Records
—————

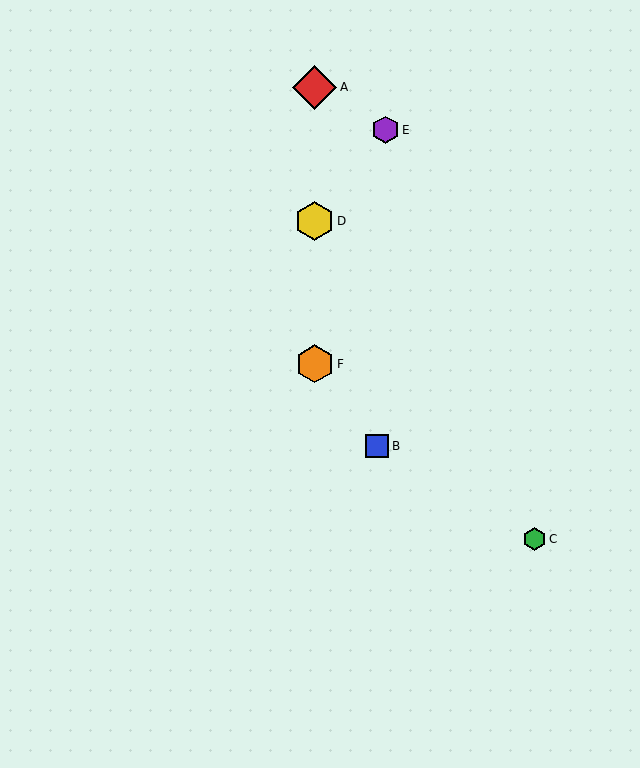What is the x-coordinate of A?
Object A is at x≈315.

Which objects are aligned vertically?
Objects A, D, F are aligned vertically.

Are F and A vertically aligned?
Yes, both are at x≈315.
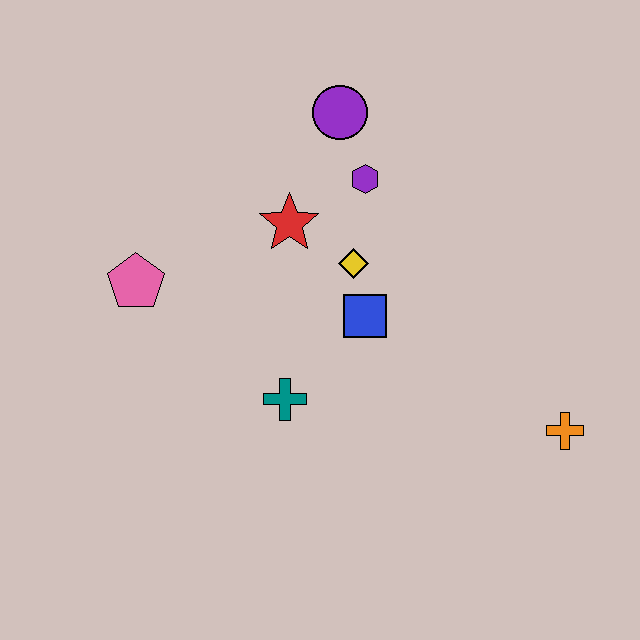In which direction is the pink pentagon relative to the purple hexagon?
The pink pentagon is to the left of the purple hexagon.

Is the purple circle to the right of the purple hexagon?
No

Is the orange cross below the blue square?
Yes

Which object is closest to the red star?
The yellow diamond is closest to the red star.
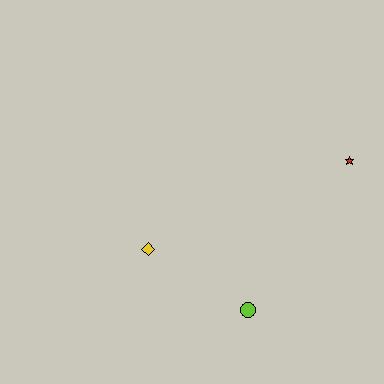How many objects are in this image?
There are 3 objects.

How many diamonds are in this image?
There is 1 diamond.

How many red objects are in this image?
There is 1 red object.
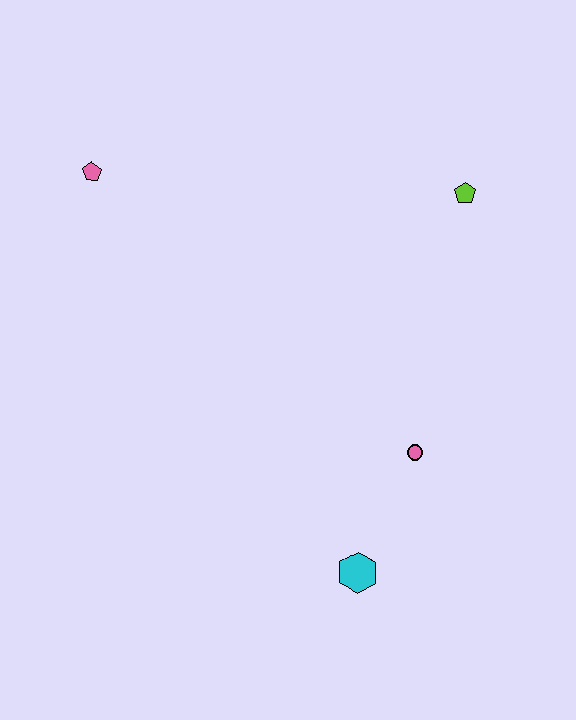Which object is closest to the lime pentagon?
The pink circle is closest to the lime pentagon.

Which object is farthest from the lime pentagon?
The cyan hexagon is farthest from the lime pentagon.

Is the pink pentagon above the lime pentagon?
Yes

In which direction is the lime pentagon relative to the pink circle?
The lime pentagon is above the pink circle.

—————

(TASK OBJECTIVE): Return the whole listing, word for word, and leave out every picture.

(EXERCISE RESPONSE):
What is the x-coordinate of A?
Object A is at x≈315.

Which objects are aligned vertically?
Objects A, D, F are aligned vertically.

Are F and A vertically aligned?
Yes, both are at x≈315.
In which direction is the pink pentagon relative to the purple hexagon?
The pink pentagon is to the left of the purple hexagon.

Is the purple circle to the right of the purple hexagon?
No

Is the orange cross below the blue square?
Yes

Which object is closest to the red star?
The yellow diamond is closest to the red star.
How many objects are in this image?
There are 3 objects.

How many diamonds are in this image?
There is 1 diamond.

How many red objects are in this image?
There is 1 red object.
Which object is closest to the lime pentagon?
The pink circle is closest to the lime pentagon.

Which object is farthest from the lime pentagon?
The cyan hexagon is farthest from the lime pentagon.

Is the pink pentagon above the lime pentagon?
Yes

In which direction is the lime pentagon relative to the pink circle?
The lime pentagon is above the pink circle.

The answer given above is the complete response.